• [SHORT PROBLEM]: With pictures left out, retype the lines from the start of the records through the one that contains "[4 frames are shown]".

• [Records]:
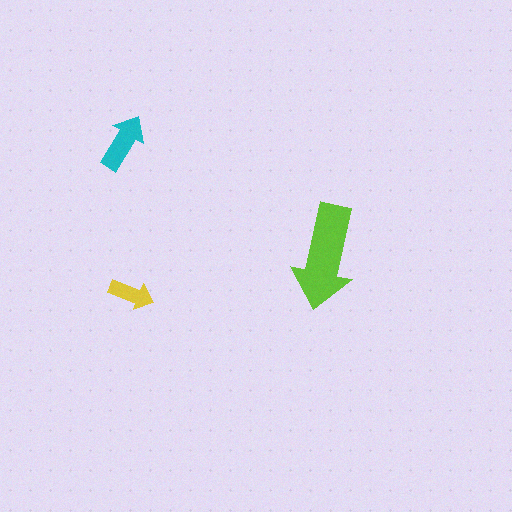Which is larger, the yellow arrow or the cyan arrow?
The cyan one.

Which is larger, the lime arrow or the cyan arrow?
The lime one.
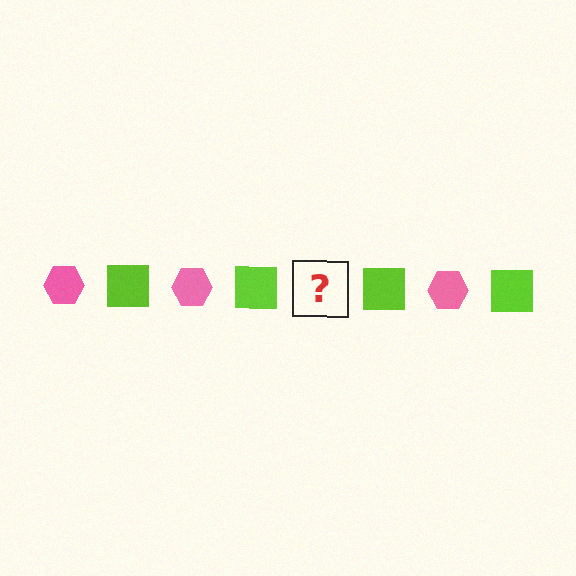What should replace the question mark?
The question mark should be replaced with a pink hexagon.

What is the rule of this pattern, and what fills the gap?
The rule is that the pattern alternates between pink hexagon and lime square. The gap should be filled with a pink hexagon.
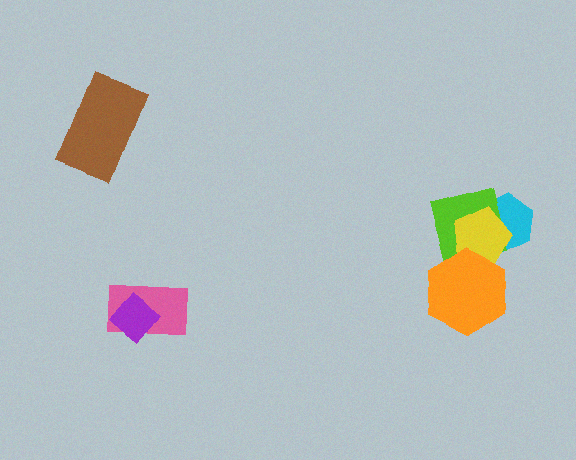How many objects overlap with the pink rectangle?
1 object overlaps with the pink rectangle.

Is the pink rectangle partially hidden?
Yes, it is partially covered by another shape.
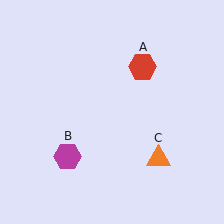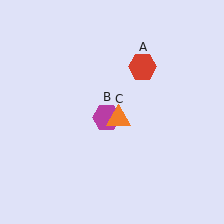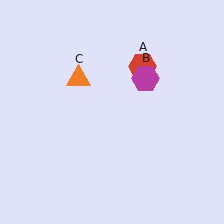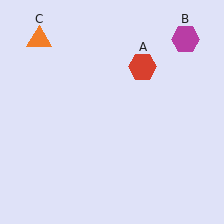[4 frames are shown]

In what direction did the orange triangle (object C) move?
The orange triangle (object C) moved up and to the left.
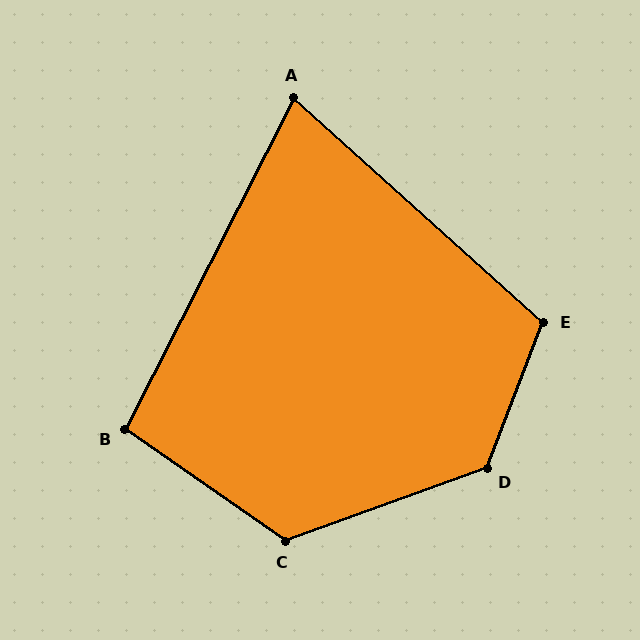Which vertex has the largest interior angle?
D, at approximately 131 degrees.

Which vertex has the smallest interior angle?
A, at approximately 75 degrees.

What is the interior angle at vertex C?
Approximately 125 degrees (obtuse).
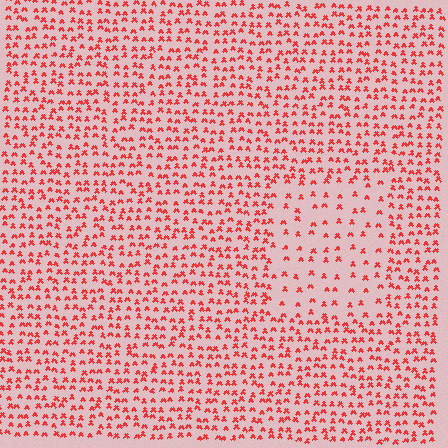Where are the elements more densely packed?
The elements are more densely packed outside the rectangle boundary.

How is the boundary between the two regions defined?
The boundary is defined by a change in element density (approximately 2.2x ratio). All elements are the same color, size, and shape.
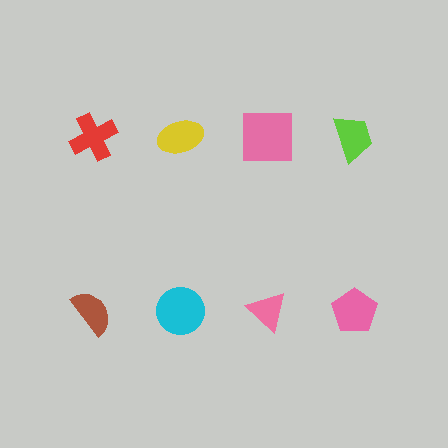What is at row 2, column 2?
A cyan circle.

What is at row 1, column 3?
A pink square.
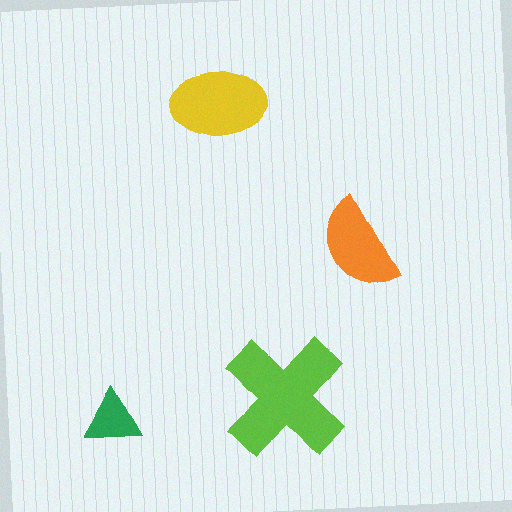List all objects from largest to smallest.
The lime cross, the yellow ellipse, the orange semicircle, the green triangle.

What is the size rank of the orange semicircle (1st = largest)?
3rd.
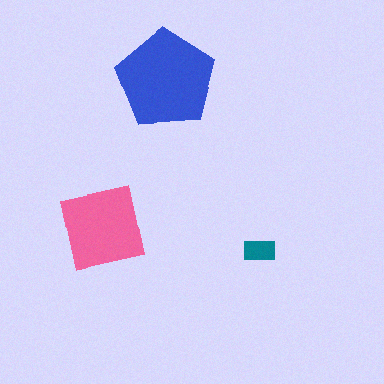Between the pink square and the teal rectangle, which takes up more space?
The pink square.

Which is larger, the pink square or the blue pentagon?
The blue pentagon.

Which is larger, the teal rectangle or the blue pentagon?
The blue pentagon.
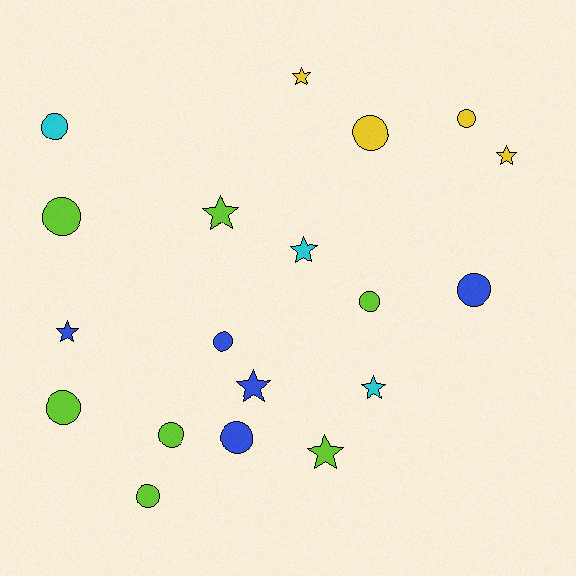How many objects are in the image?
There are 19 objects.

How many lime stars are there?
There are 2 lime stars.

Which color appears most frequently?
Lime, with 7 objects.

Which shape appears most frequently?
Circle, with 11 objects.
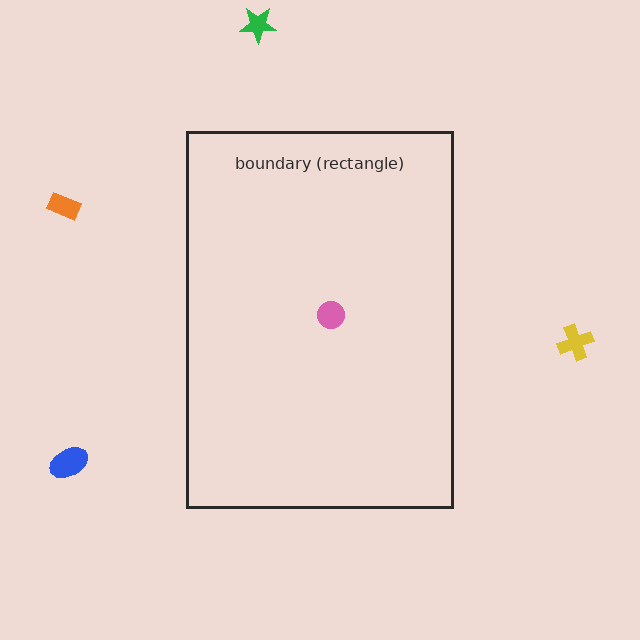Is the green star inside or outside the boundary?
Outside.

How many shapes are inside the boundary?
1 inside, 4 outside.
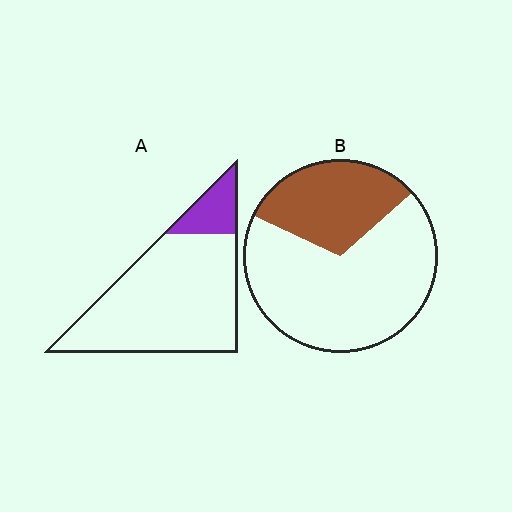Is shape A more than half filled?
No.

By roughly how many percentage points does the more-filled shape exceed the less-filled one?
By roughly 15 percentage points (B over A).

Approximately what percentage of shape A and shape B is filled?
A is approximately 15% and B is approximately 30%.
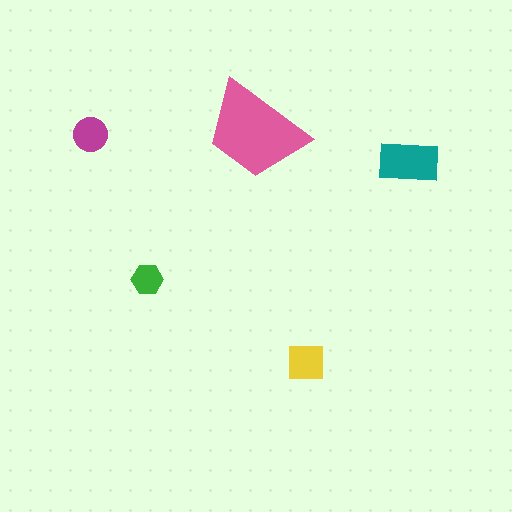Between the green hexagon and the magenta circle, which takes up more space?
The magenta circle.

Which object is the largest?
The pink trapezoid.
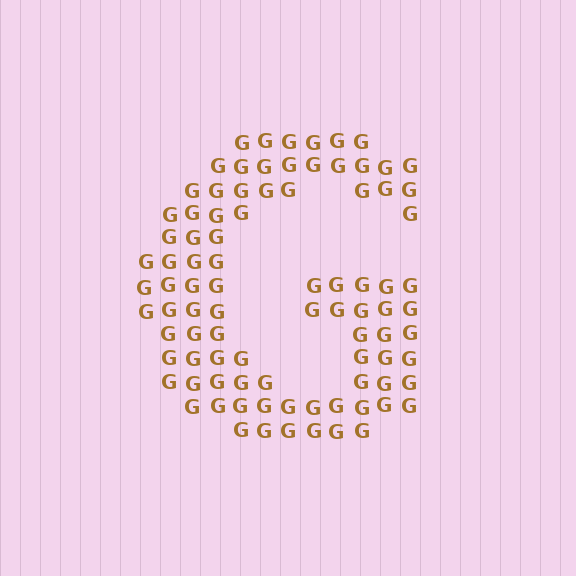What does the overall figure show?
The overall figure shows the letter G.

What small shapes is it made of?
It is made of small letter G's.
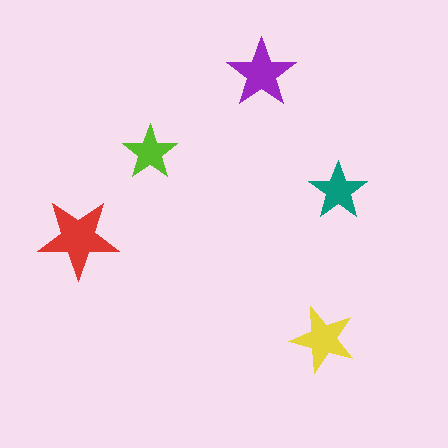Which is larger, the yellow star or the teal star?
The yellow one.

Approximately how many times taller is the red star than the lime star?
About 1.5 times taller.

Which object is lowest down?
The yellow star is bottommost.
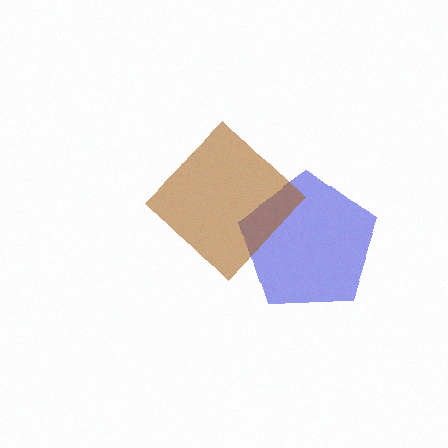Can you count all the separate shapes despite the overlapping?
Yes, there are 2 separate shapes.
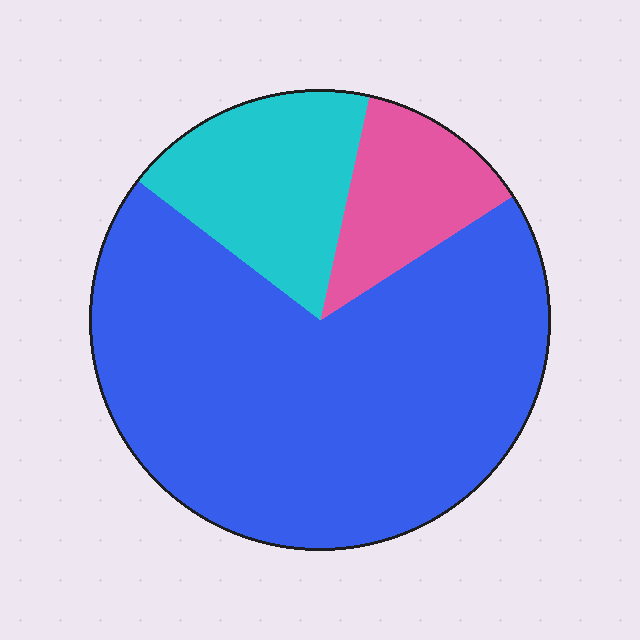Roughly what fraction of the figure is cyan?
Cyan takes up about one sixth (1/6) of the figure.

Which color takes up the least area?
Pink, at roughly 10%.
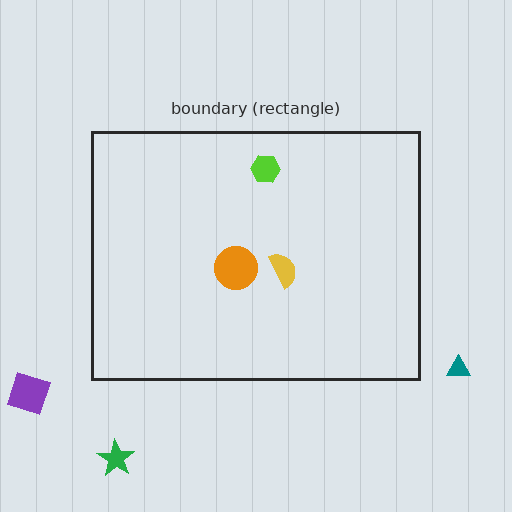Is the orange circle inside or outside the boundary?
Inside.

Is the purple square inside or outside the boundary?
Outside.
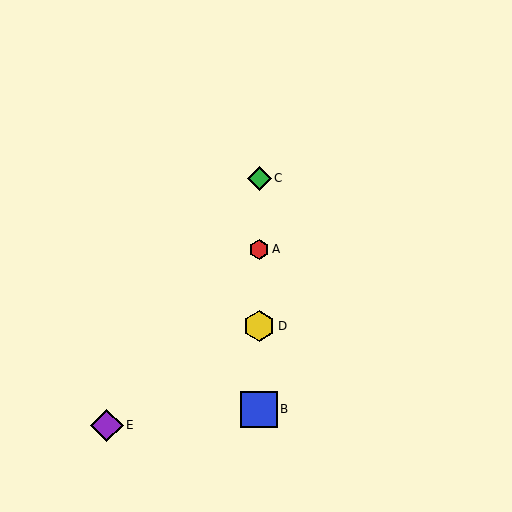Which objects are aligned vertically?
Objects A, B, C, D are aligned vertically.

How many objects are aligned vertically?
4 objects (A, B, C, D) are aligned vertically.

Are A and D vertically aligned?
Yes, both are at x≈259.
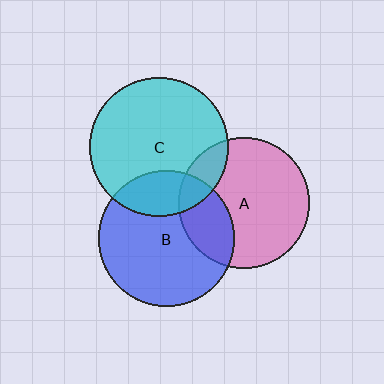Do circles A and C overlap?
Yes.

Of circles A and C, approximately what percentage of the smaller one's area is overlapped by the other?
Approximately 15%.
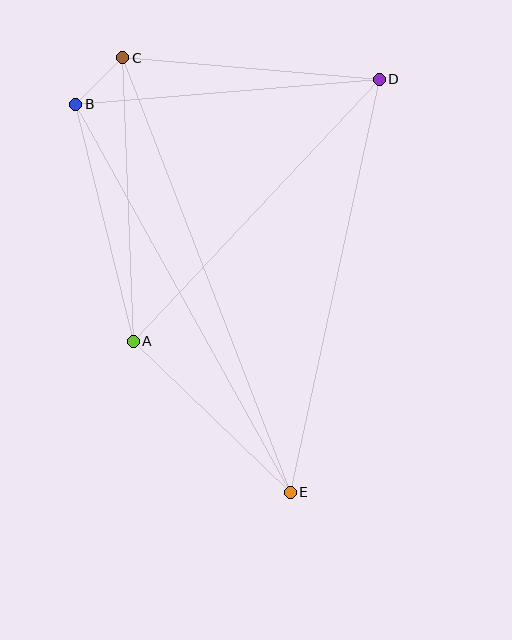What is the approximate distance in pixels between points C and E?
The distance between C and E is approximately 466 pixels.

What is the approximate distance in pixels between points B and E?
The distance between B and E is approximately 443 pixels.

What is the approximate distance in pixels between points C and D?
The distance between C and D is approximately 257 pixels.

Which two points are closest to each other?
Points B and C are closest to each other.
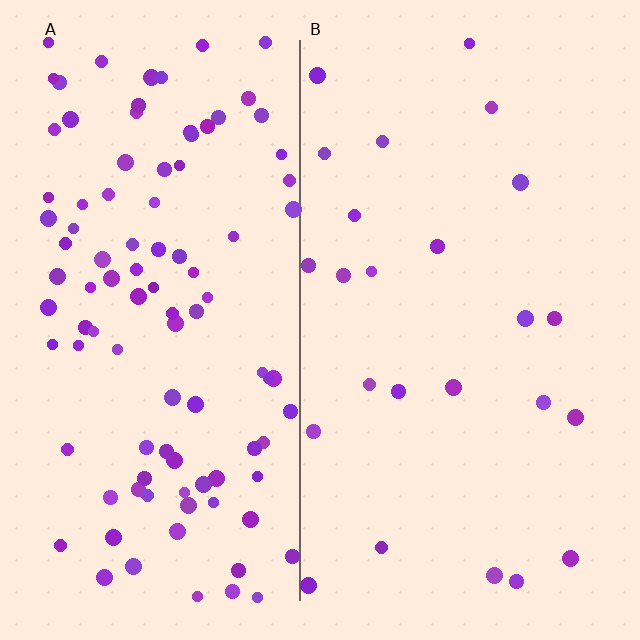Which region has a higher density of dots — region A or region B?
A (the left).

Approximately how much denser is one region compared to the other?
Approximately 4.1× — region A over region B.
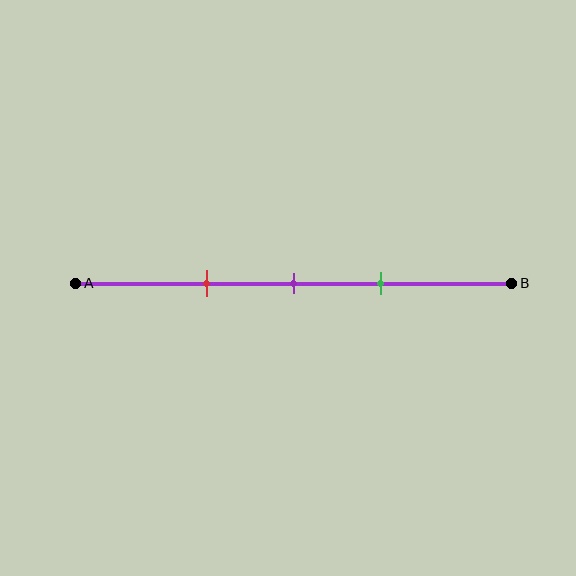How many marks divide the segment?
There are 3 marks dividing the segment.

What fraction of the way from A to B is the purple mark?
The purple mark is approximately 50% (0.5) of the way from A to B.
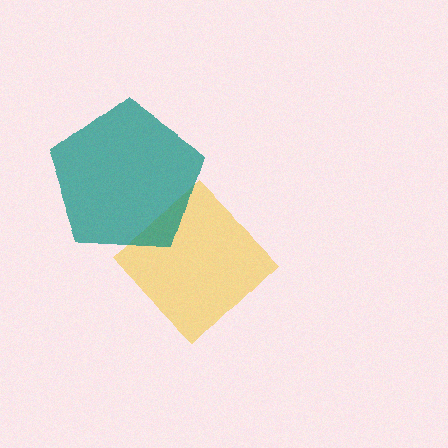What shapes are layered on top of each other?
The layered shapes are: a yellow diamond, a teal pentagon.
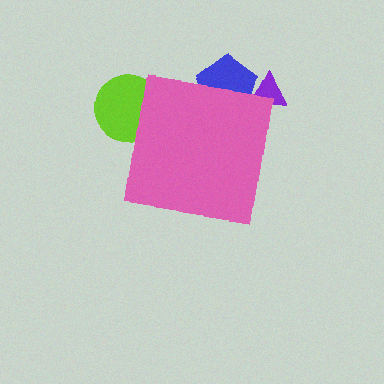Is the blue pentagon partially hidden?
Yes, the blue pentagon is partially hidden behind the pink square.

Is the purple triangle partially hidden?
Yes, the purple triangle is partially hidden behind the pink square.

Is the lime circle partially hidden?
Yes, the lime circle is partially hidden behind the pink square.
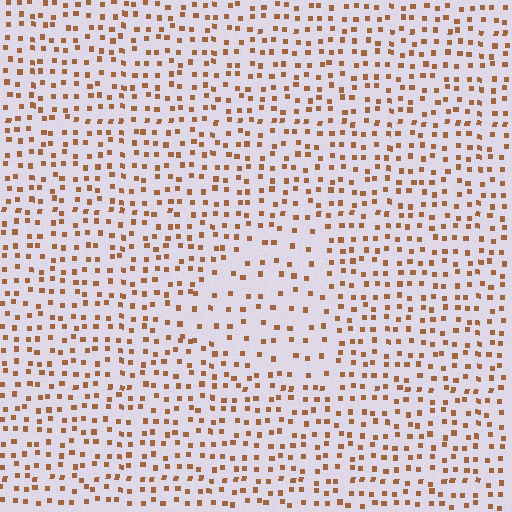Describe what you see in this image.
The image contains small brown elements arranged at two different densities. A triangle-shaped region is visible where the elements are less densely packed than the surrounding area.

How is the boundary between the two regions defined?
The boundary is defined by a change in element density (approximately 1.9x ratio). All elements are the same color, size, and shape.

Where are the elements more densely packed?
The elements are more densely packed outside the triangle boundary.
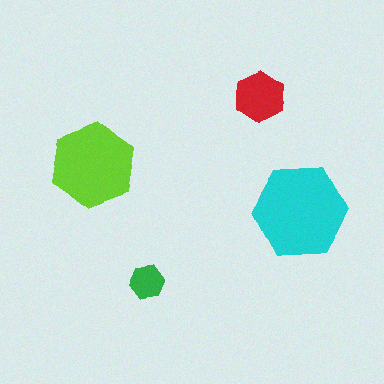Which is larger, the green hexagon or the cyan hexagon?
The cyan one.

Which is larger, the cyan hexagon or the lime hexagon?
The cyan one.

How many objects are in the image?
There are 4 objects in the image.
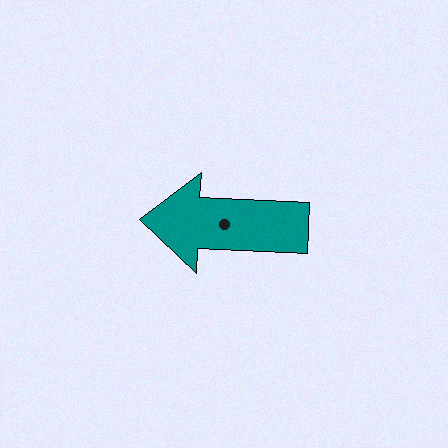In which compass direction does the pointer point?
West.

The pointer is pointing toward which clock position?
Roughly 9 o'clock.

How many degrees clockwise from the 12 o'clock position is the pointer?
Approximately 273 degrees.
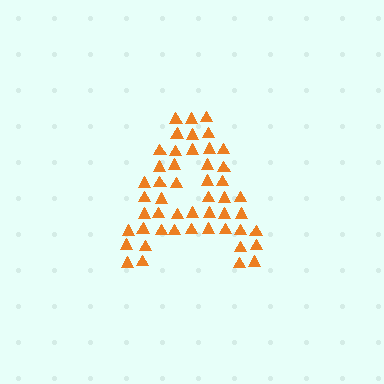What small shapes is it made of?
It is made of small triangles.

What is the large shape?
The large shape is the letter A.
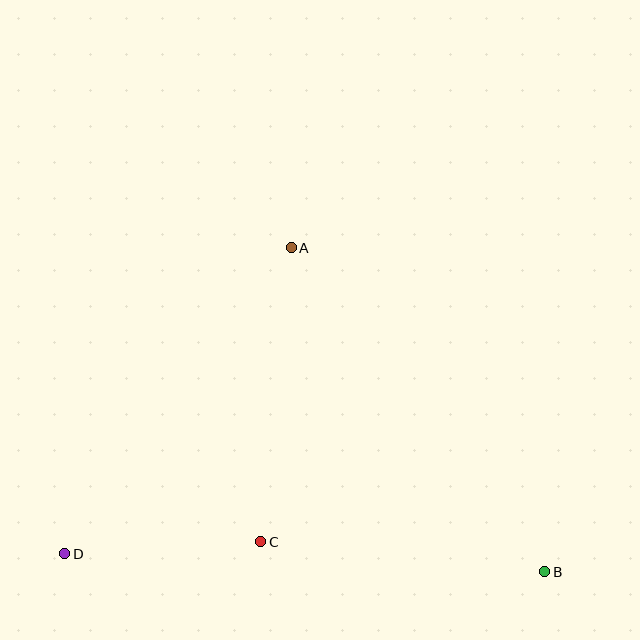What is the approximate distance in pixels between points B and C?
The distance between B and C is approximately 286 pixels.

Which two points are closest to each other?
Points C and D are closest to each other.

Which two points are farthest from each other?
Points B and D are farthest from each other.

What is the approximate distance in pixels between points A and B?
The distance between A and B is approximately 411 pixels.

• [SOLUTION TO THE EXERCISE]:
Which is larger, the yellow arrow or the cyan arrow?
The cyan one.

Which is larger, the lime arrow or the cyan arrow?
The lime one.
What should replace the question mark?
The question mark should be replaced with a pink hexagon.

What is the rule of this pattern, and what fills the gap?
The rule is that the pattern alternates between pink hexagon and lime square. The gap should be filled with a pink hexagon.
How many objects overlap with the pink rectangle?
1 object overlaps with the pink rectangle.

Is the pink rectangle partially hidden?
Yes, it is partially covered by another shape.
[4 frames are shown]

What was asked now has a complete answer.